WHAT IS EXPECTED -
Restate the full listing word for word and leave the pictures out.

MATERIAL FOR THIS TASK -
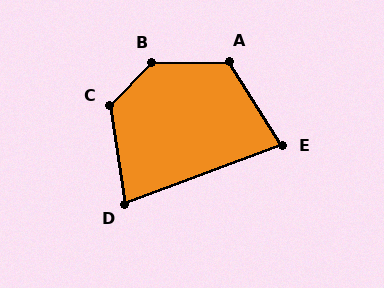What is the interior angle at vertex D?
Approximately 78 degrees (acute).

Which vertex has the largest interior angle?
B, at approximately 135 degrees.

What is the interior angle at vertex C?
Approximately 127 degrees (obtuse).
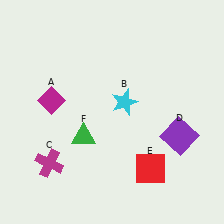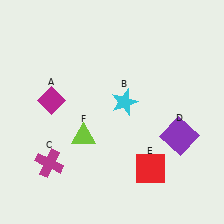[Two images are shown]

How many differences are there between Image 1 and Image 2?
There is 1 difference between the two images.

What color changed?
The triangle (F) changed from green in Image 1 to lime in Image 2.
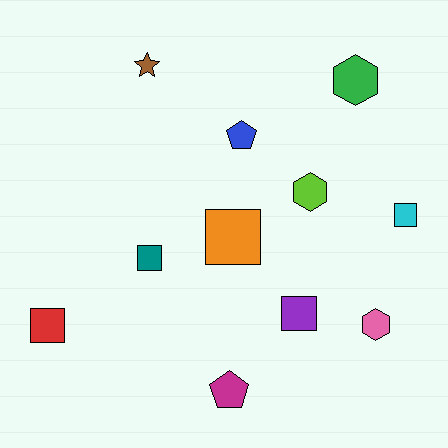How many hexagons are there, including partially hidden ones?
There are 3 hexagons.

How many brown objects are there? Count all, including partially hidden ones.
There is 1 brown object.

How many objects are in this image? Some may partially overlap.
There are 11 objects.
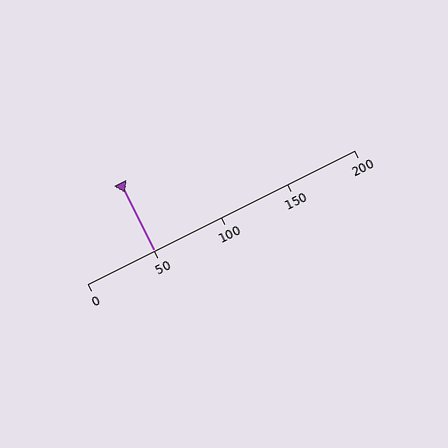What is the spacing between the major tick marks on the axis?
The major ticks are spaced 50 apart.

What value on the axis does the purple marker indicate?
The marker indicates approximately 50.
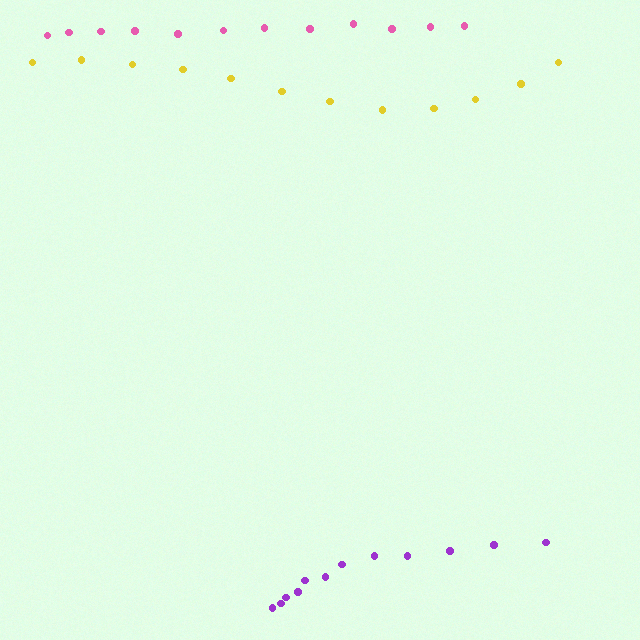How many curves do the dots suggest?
There are 3 distinct paths.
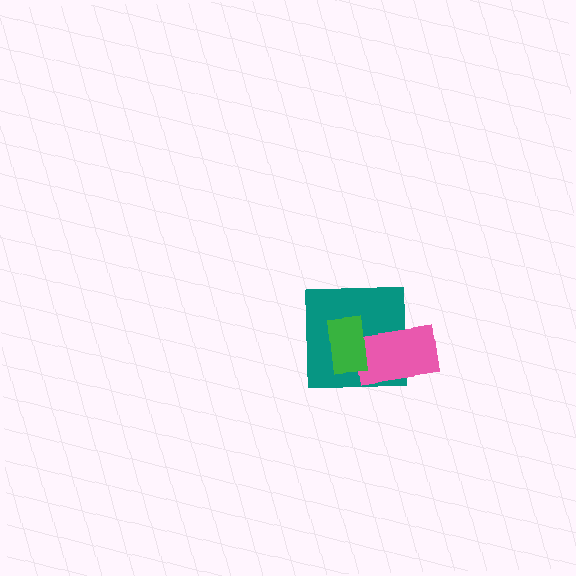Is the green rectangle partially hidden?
No, no other shape covers it.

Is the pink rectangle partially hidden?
Yes, it is partially covered by another shape.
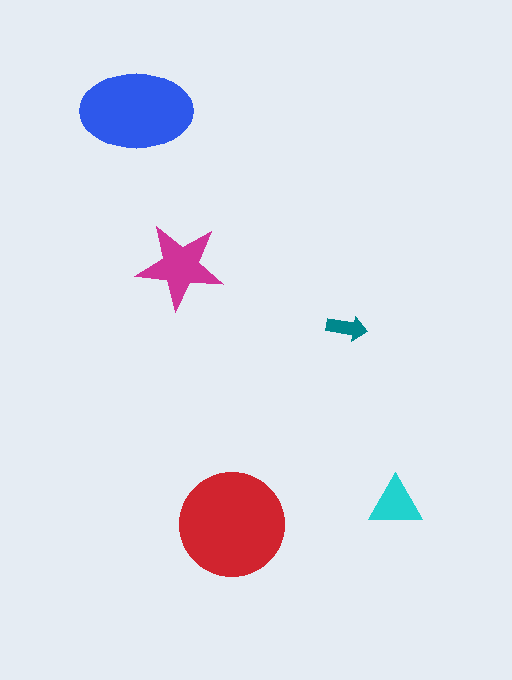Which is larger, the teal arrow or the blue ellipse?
The blue ellipse.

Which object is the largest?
The red circle.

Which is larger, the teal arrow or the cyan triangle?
The cyan triangle.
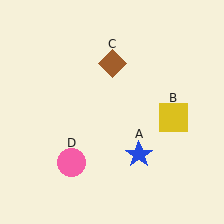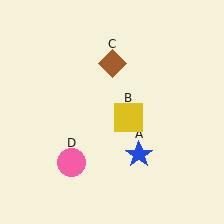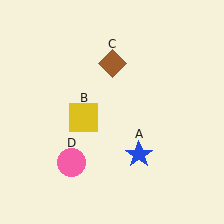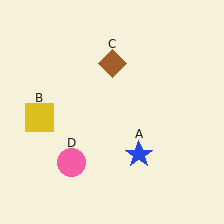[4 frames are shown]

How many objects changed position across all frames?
1 object changed position: yellow square (object B).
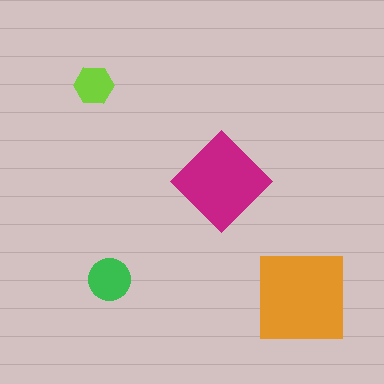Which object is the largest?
The orange square.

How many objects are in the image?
There are 4 objects in the image.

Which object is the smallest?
The lime hexagon.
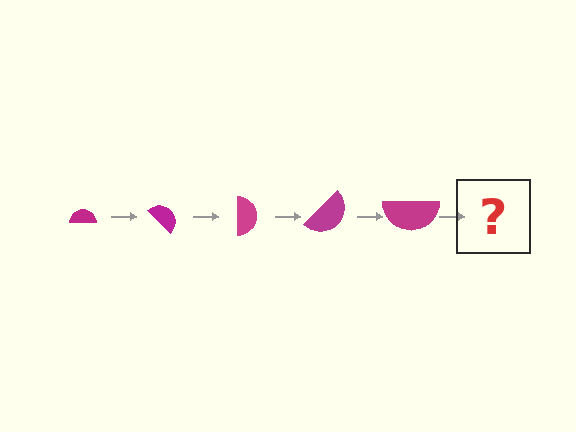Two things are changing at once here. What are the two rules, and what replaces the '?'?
The two rules are that the semicircle grows larger each step and it rotates 45 degrees clockwise each step. The '?' should be a semicircle, larger than the previous one and rotated 225 degrees clockwise from the start.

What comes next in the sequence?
The next element should be a semicircle, larger than the previous one and rotated 225 degrees clockwise from the start.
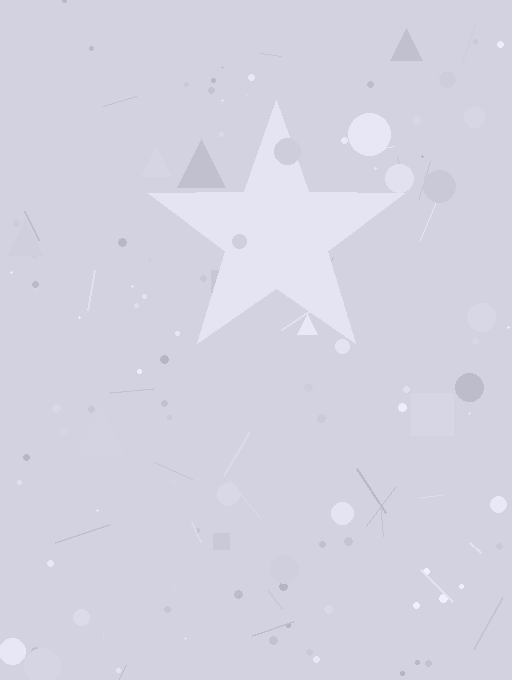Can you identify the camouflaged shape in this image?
The camouflaged shape is a star.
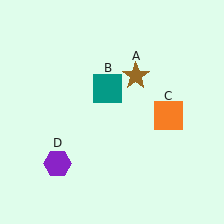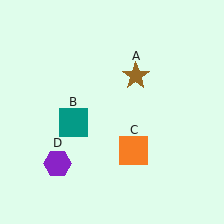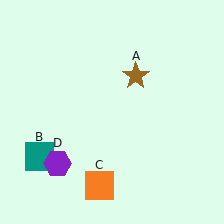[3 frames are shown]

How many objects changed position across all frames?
2 objects changed position: teal square (object B), orange square (object C).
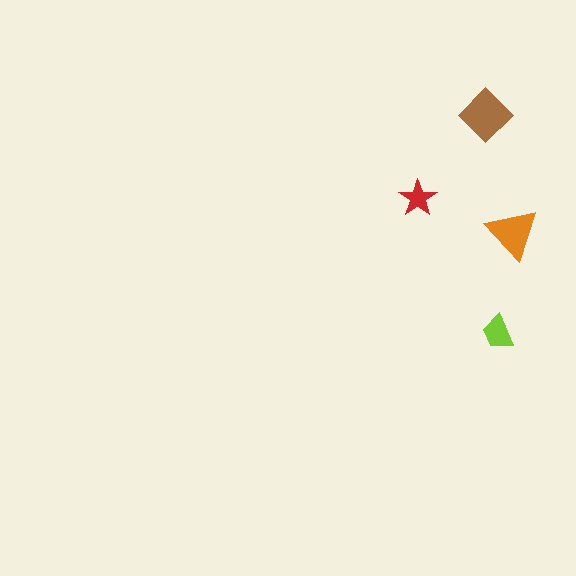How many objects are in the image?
There are 4 objects in the image.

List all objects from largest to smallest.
The brown diamond, the orange triangle, the lime trapezoid, the red star.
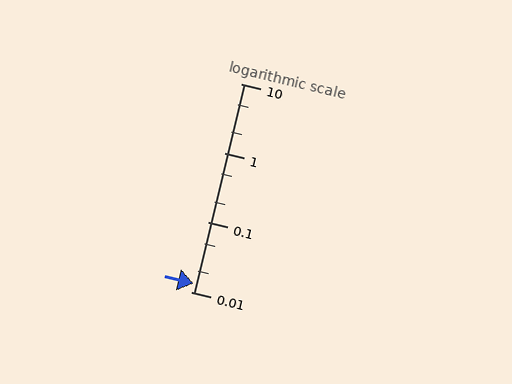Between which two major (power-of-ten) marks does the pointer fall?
The pointer is between 0.01 and 0.1.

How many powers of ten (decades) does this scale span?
The scale spans 3 decades, from 0.01 to 10.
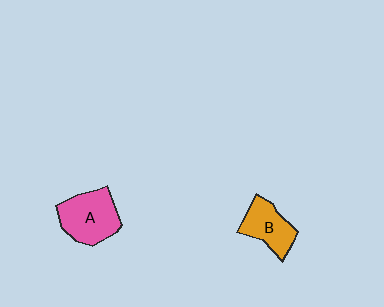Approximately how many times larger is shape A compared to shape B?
Approximately 1.3 times.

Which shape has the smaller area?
Shape B (orange).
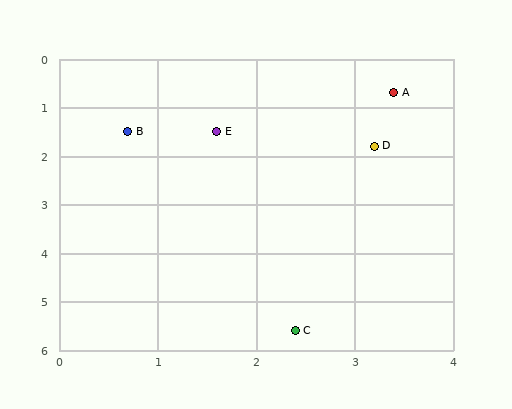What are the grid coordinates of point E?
Point E is at approximately (1.6, 1.5).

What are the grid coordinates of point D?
Point D is at approximately (3.2, 1.8).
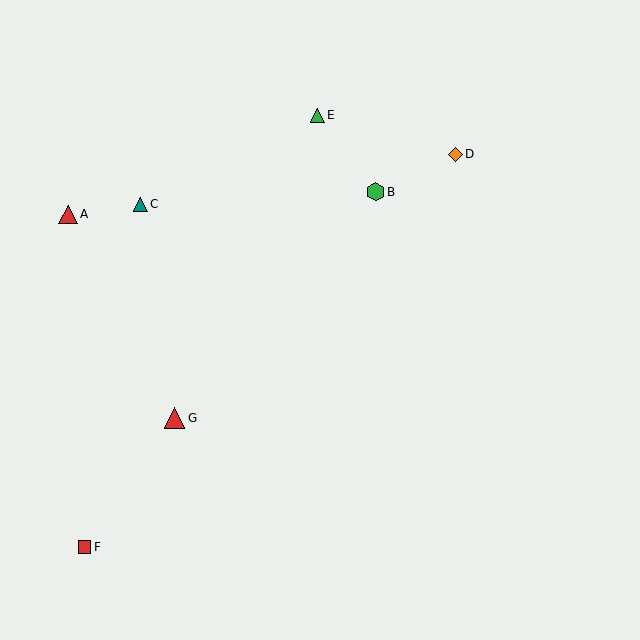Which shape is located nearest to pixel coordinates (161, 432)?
The red triangle (labeled G) at (175, 418) is nearest to that location.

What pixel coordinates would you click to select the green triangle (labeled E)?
Click at (318, 115) to select the green triangle E.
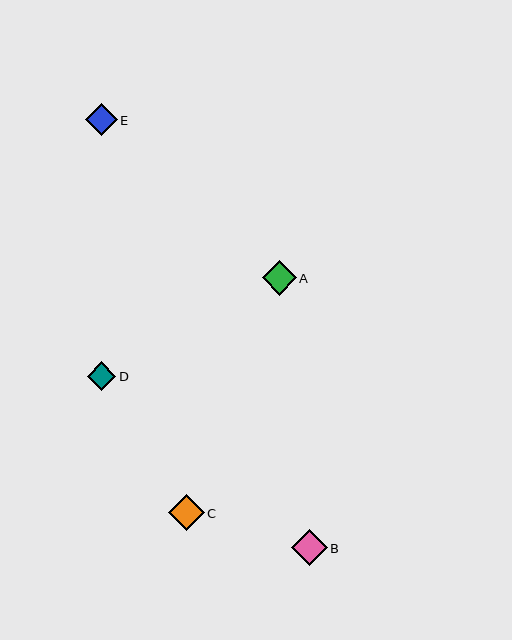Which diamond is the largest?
Diamond C is the largest with a size of approximately 36 pixels.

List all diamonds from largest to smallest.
From largest to smallest: C, B, A, E, D.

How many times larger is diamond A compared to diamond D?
Diamond A is approximately 1.2 times the size of diamond D.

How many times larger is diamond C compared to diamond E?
Diamond C is approximately 1.1 times the size of diamond E.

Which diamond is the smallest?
Diamond D is the smallest with a size of approximately 28 pixels.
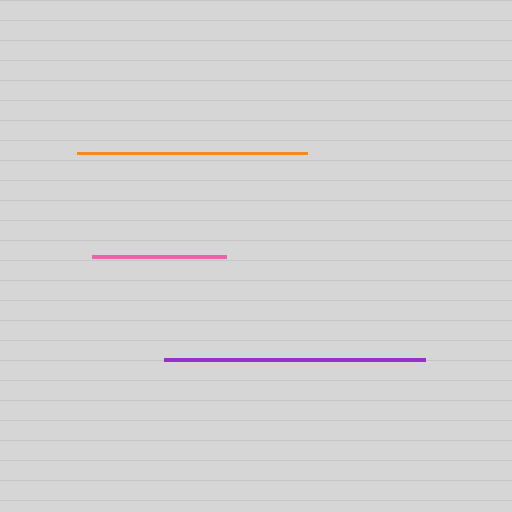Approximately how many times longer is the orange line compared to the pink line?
The orange line is approximately 1.7 times the length of the pink line.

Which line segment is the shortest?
The pink line is the shortest at approximately 134 pixels.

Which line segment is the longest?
The purple line is the longest at approximately 261 pixels.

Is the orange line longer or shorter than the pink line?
The orange line is longer than the pink line.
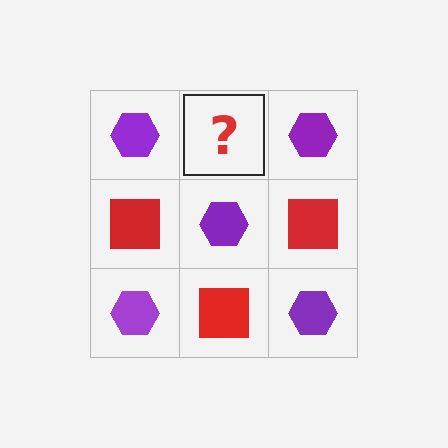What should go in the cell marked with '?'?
The missing cell should contain a red square.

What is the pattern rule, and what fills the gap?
The rule is that it alternates purple hexagon and red square in a checkerboard pattern. The gap should be filled with a red square.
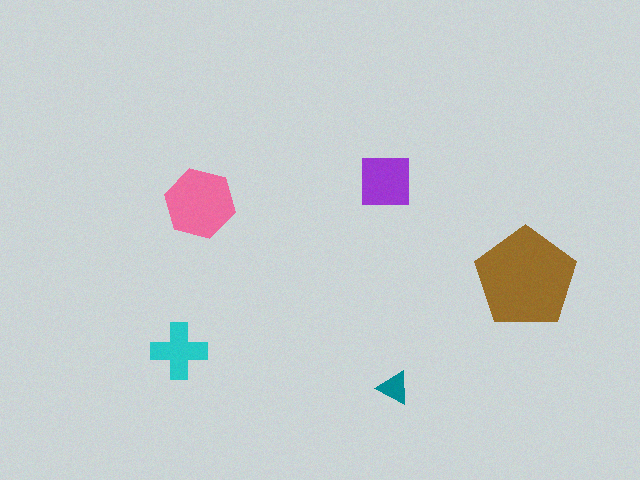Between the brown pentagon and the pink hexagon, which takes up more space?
The brown pentagon.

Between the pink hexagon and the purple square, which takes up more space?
The pink hexagon.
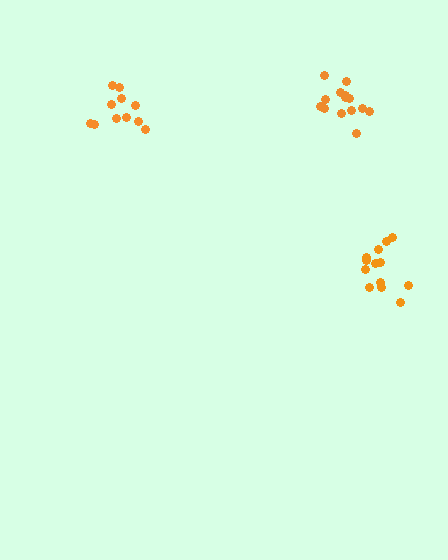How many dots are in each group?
Group 1: 14 dots, Group 2: 11 dots, Group 3: 13 dots (38 total).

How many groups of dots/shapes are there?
There are 3 groups.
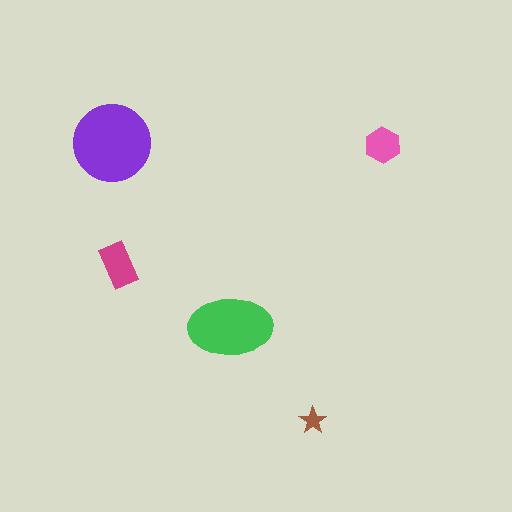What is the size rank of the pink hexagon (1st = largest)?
4th.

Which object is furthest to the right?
The pink hexagon is rightmost.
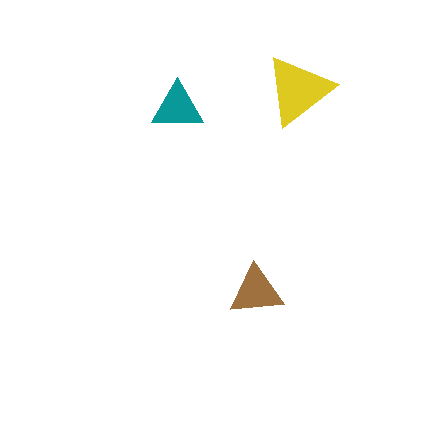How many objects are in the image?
There are 3 objects in the image.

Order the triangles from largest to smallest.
the yellow one, the brown one, the teal one.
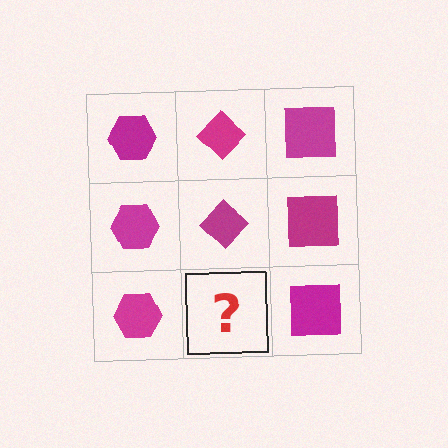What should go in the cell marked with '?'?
The missing cell should contain a magenta diamond.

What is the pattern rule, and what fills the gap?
The rule is that each column has a consistent shape. The gap should be filled with a magenta diamond.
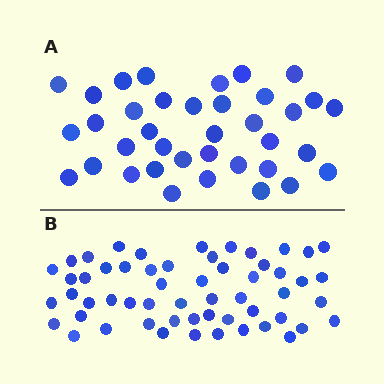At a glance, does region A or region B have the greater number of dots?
Region B (the bottom region) has more dots.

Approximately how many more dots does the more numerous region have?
Region B has approximately 20 more dots than region A.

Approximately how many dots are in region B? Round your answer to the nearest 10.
About 60 dots. (The exact count is 56, which rounds to 60.)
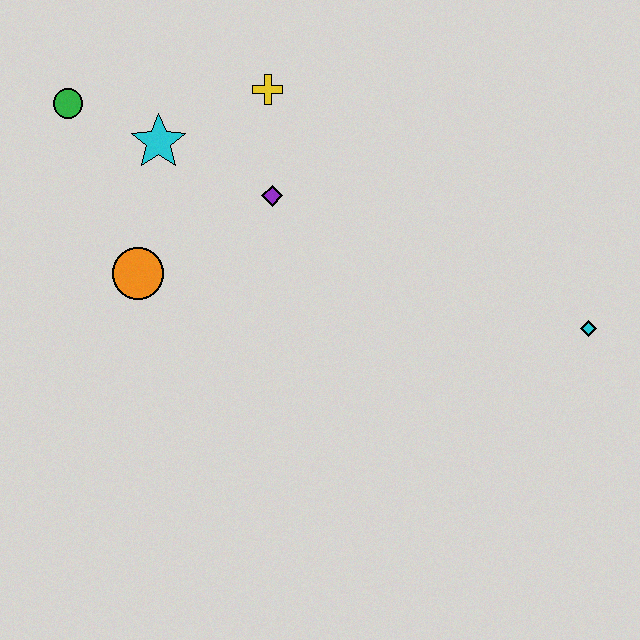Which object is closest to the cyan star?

RESPONSE TO THIS TASK -
What is the interior angle at vertex D?
Approximately 78 degrees (acute).

Which vertex has the largest interior angle?
B, at approximately 135 degrees.

What is the interior angle at vertex C?
Approximately 127 degrees (obtuse).
[Two images are shown]

How many differences are there between Image 1 and Image 2?
There is 1 difference between the two images.

What color changed?
The triangle (F) changed from green in Image 1 to lime in Image 2.
How many hexagons are there, including partially hidden ones?
There are 3 hexagons.

How many brown objects are there? Count all, including partially hidden ones.
There is 1 brown object.

How many objects are in this image? Some may partially overlap.
There are 11 objects.
What is the spacing between the major tick marks on the axis?
The major ticks are spaced 50 apart.

What value on the axis does the purple marker indicate?
The marker indicates approximately 50.
How many curves do the dots suggest?
There are 3 distinct paths.
Is the green rectangle partially hidden?
No, no other shape covers it.

Is the pink rectangle partially hidden?
Yes, it is partially covered by another shape.
Which is larger, the teal arrow or the blue ellipse?
The blue ellipse.

Which object is the largest?
The red circle.

Which is larger, the teal arrow or the cyan triangle?
The cyan triangle.
[4 frames are shown]

How many objects changed position across all frames?
1 object changed position: yellow square (object B).
Which object is the largest?
The orange square.

How many objects are in the image?
There are 4 objects in the image.

Which object is the smallest?
The lime hexagon.
Two things are changing at once here. What are the two rules, and what replaces the '?'?
The two rules are that the semicircle grows larger each step and it rotates 45 degrees clockwise each step. The '?' should be a semicircle, larger than the previous one and rotated 225 degrees clockwise from the start.

What comes next in the sequence?
The next element should be a semicircle, larger than the previous one and rotated 225 degrees clockwise from the start.
Can you identify the camouflaged shape in this image?
The camouflaged shape is a star.
[3 frames are shown]

How many objects changed position across all frames?
2 objects changed position: teal square (object B), orange square (object C).
How many objects are in the image?
There are 4 objects in the image.

List all objects from largest to smallest.
The brown diamond, the orange triangle, the lime trapezoid, the red star.
Between which two major (power-of-ten) marks does the pointer fall?
The pointer is between 0.01 and 0.1.

How many powers of ten (decades) does this scale span?
The scale spans 3 decades, from 0.01 to 10.
Approximately how many times larger is shape A compared to shape B?
Approximately 1.3 times.

Which shape has the smaller area?
Shape B (orange).
What are the grid coordinates of point E?
Point E is at approximately (1.6, 1.5).

What are the grid coordinates of point D?
Point D is at approximately (3.2, 1.8).
Which shape is located nearest to pixel coordinates (161, 432)?
The red triangle (labeled G) at (175, 418) is nearest to that location.

What pixel coordinates would you click to select the green triangle (labeled E)?
Click at (318, 115) to select the green triangle E.
Which diamond is the largest?
Diamond C is the largest with a size of approximately 36 pixels.

List all diamonds from largest to smallest.
From largest to smallest: C, B, A, E, D.

How many times larger is diamond A compared to diamond D?
Diamond A is approximately 1.2 times the size of diamond D.

How many times larger is diamond C compared to diamond E?
Diamond C is approximately 1.1 times the size of diamond E.

Which diamond is the smallest?
Diamond D is the smallest with a size of approximately 28 pixels.
Approximately how many times longer is the orange line compared to the pink line?
The orange line is approximately 1.7 times the length of the pink line.

Which line segment is the shortest?
The pink line is the shortest at approximately 134 pixels.

Which line segment is the longest?
The purple line is the longest at approximately 261 pixels.

Is the orange line longer or shorter than the pink line?
The orange line is longer than the pink line.
What should go in the cell marked with '?'?
The missing cell should contain a red square.

What is the pattern rule, and what fills the gap?
The rule is that it alternates purple hexagon and red square in a checkerboard pattern. The gap should be filled with a red square.
Between the brown pentagon and the pink hexagon, which takes up more space?
The brown pentagon.

Between the pink hexagon and the purple square, which takes up more space?
The pink hexagon.
How many dots are in each group?
Group 1: 14 dots, Group 2: 11 dots, Group 3: 13 dots (38 total).

How many groups of dots/shapes are there?
There are 3 groups.
What is the size rank of the pink hexagon (1st = largest)?
4th.

Which object is furthest to the right?
The pink hexagon is rightmost.
How many objects are in the image?
There are 3 objects in the image.

Order the triangles from largest to smallest.
the yellow one, the brown one, the teal one.
What should go in the cell marked with '?'?
The missing cell should contain a magenta diamond.

What is the pattern rule, and what fills the gap?
The rule is that each column has a consistent shape. The gap should be filled with a magenta diamond.
At a glance, does region A or region B have the greater number of dots?
Region B (the bottom region) has more dots.

Approximately how many more dots does the more numerous region have?
Region B has approximately 20 more dots than region A.

Approximately how many dots are in region B? Round your answer to the nearest 10.
About 60 dots. (The exact count is 56, which rounds to 60.)
Which object is closest to the cyan star?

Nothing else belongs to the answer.